### Data shown
########
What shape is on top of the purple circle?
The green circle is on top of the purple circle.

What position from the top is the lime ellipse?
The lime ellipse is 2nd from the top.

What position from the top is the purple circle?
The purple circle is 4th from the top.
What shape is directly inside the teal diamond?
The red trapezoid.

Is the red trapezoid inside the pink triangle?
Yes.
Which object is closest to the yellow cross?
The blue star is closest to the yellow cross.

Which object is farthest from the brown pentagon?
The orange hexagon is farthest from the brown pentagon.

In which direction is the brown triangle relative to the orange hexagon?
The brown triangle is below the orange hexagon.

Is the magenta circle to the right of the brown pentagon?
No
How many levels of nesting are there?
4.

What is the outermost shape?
########
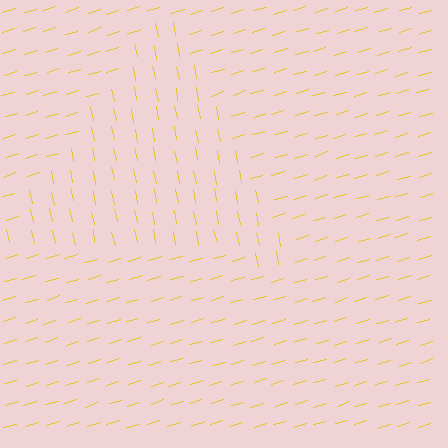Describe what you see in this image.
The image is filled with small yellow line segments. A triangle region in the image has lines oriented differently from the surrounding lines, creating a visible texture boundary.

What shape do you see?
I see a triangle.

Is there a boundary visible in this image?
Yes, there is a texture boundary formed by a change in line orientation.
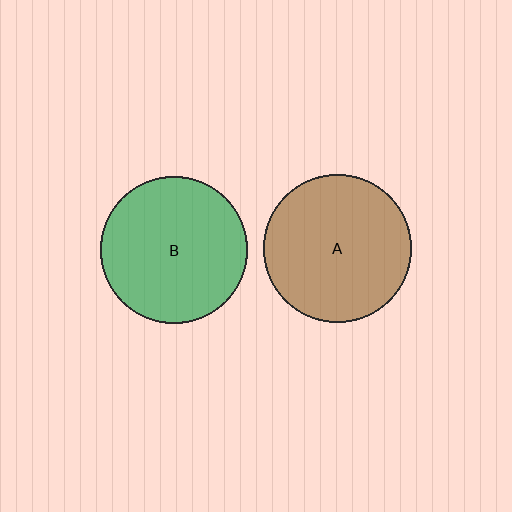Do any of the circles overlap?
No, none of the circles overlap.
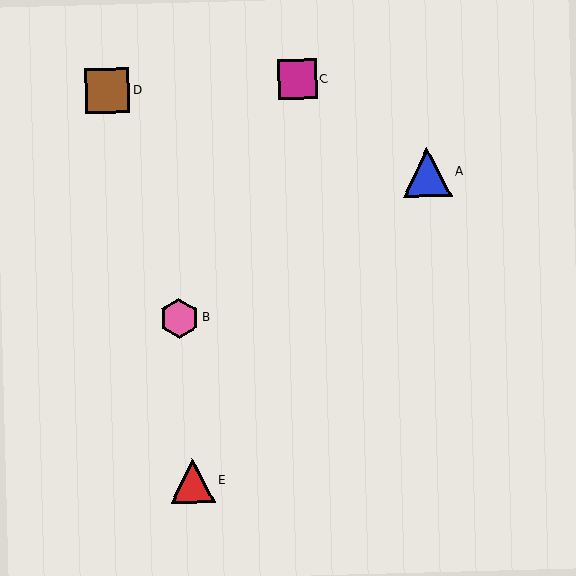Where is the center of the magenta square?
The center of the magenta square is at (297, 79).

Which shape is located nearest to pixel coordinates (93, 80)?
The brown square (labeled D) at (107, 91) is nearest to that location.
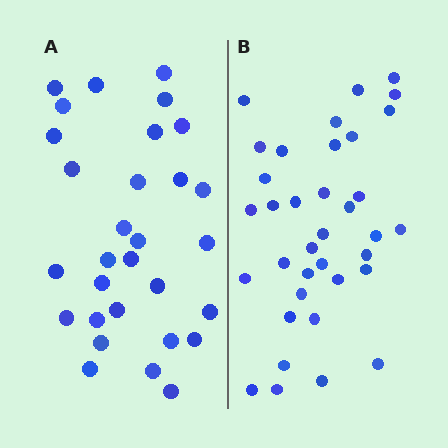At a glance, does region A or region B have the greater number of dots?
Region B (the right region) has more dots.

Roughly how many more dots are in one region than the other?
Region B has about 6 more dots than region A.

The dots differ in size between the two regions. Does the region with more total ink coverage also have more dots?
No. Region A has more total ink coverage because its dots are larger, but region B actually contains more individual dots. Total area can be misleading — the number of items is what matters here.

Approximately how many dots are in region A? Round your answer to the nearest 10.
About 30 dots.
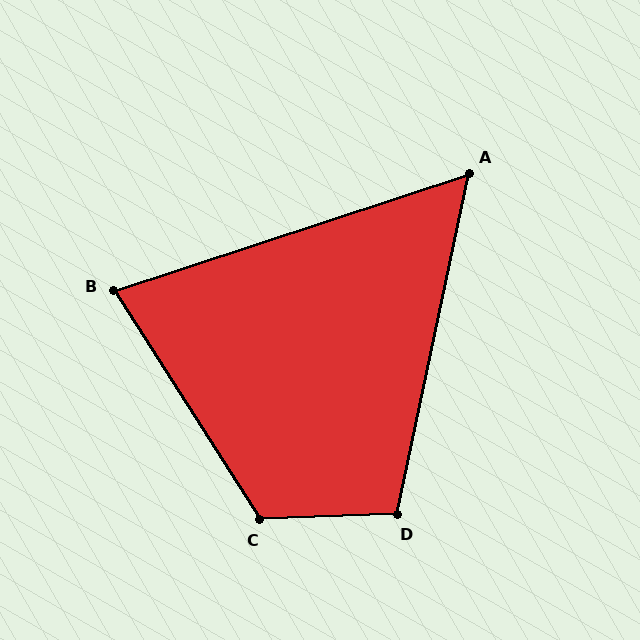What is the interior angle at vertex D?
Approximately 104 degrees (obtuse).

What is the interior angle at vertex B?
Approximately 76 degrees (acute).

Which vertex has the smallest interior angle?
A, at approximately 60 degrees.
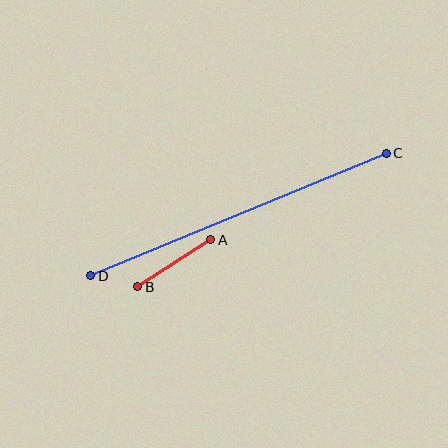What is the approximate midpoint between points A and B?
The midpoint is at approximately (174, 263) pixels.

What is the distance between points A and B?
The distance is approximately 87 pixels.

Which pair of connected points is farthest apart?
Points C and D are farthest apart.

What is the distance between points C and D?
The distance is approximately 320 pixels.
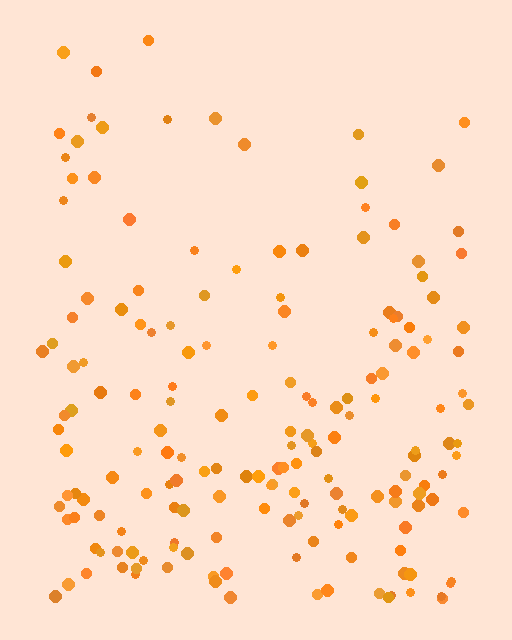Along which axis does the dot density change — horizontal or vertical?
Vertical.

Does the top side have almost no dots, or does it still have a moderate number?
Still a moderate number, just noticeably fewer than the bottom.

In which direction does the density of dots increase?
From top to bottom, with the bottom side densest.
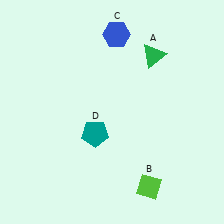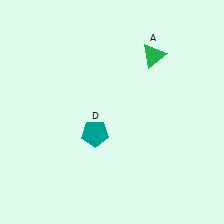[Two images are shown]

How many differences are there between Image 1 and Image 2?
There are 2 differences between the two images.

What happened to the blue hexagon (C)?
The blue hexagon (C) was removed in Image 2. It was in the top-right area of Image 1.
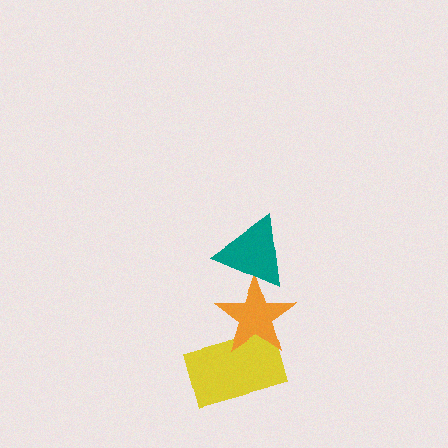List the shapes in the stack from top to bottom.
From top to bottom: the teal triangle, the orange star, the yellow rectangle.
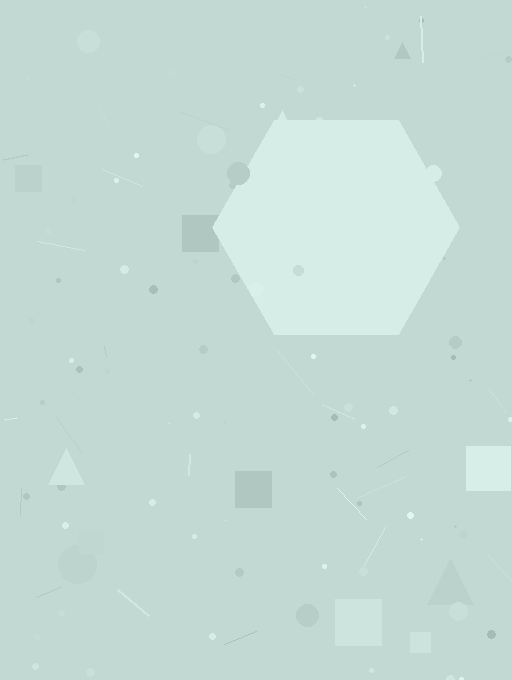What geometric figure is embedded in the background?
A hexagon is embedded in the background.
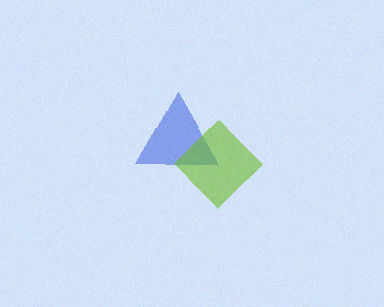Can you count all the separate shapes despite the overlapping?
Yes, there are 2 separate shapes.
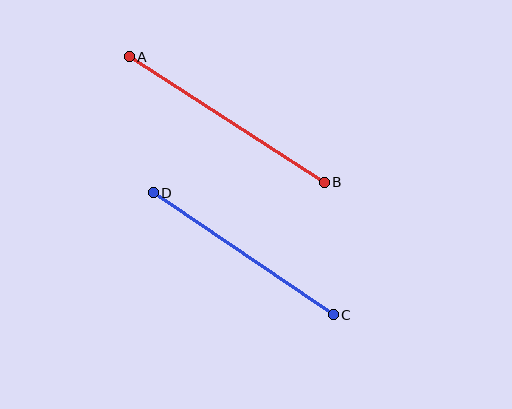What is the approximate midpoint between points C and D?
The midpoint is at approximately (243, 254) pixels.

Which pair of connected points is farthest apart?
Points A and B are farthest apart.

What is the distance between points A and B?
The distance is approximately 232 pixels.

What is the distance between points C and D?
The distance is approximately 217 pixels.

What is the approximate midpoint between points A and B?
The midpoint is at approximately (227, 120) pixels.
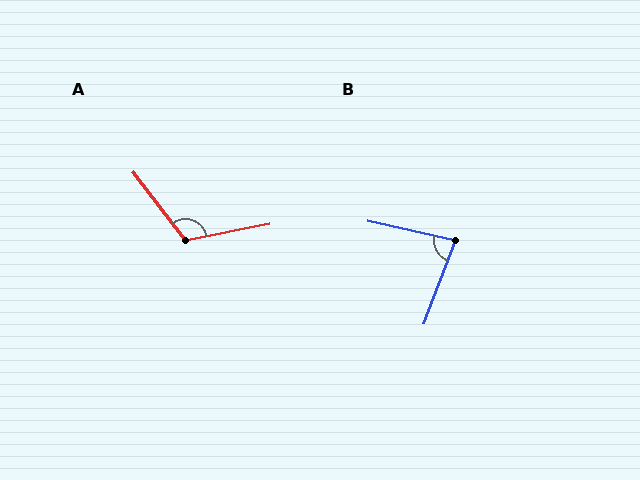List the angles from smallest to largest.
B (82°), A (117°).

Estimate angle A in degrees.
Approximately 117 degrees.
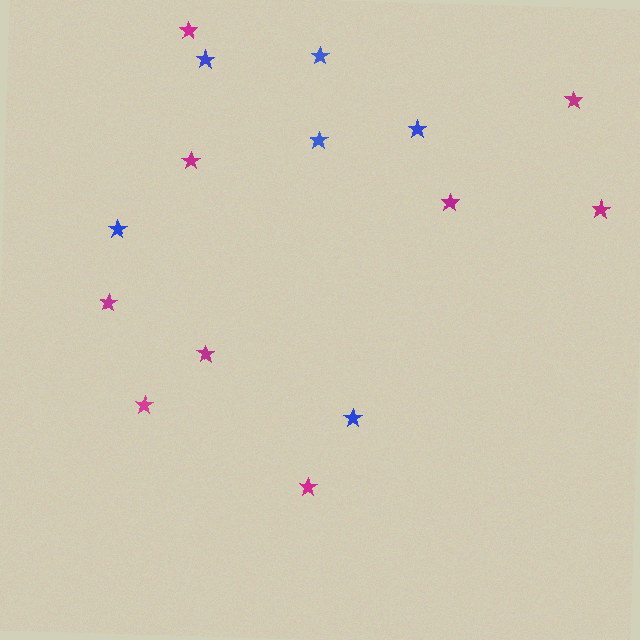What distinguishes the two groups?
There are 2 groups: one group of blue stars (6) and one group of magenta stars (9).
########
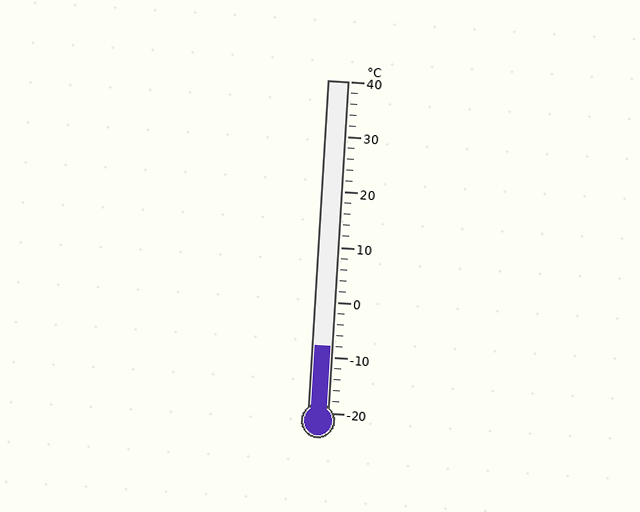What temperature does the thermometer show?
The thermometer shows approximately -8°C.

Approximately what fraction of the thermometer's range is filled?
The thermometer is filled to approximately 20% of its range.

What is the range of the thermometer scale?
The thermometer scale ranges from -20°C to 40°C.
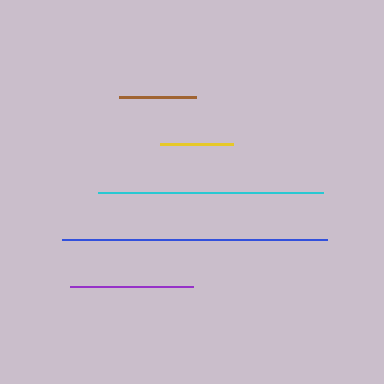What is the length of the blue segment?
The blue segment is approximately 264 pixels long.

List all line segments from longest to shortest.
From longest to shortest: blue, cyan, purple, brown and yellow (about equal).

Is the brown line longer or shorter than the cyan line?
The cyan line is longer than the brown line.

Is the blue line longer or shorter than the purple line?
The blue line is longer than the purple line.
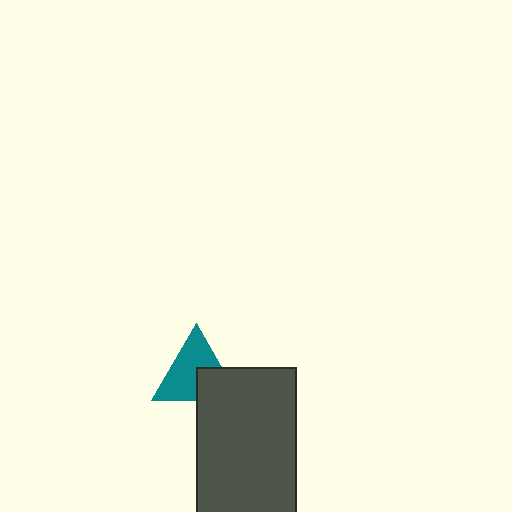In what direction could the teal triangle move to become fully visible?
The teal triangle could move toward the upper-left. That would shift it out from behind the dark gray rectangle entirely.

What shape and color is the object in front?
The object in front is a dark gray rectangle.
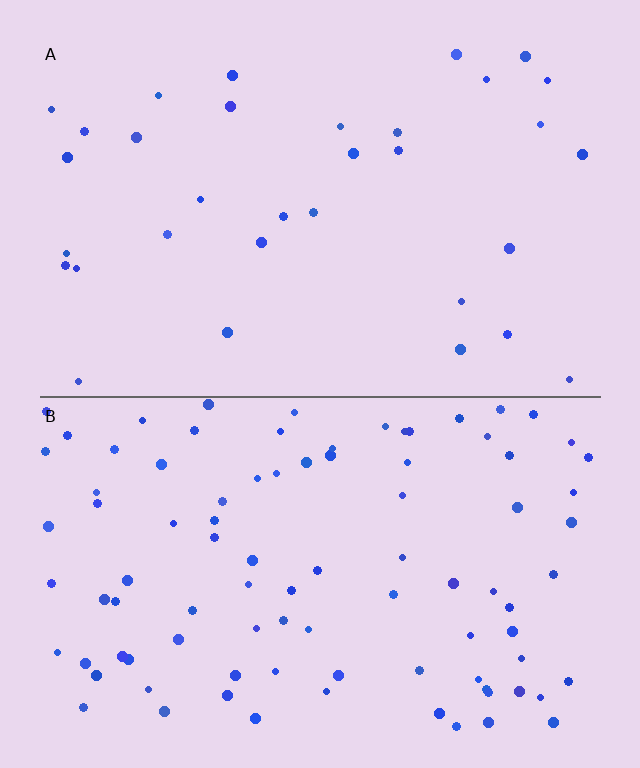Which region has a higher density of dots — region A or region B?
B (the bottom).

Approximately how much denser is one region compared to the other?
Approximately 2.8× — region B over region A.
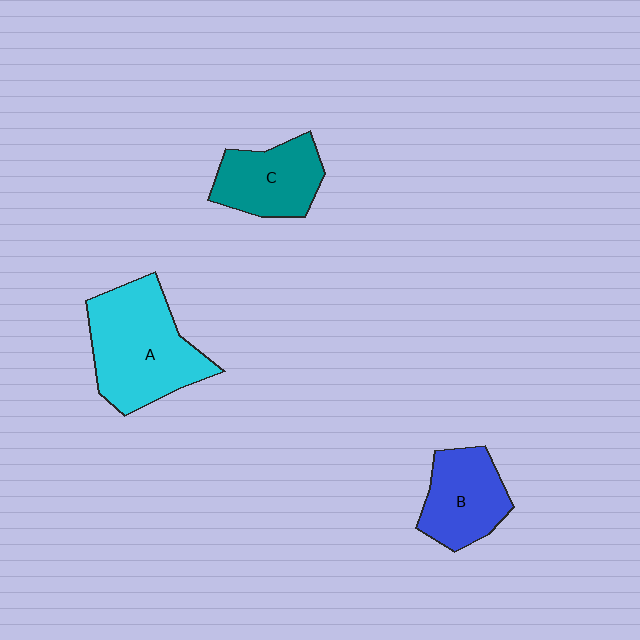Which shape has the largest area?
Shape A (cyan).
########
### Problem to work on
Your task is to repeat the lines from the one containing "Is the magenta" to the one containing "What is the outermost shape?", both lines included. Leave out every other line.

### Completed exercise
Is the magenta circle to the right of the brown pentagon?
No
How many levels of nesting are there?
4.

What is the outermost shape?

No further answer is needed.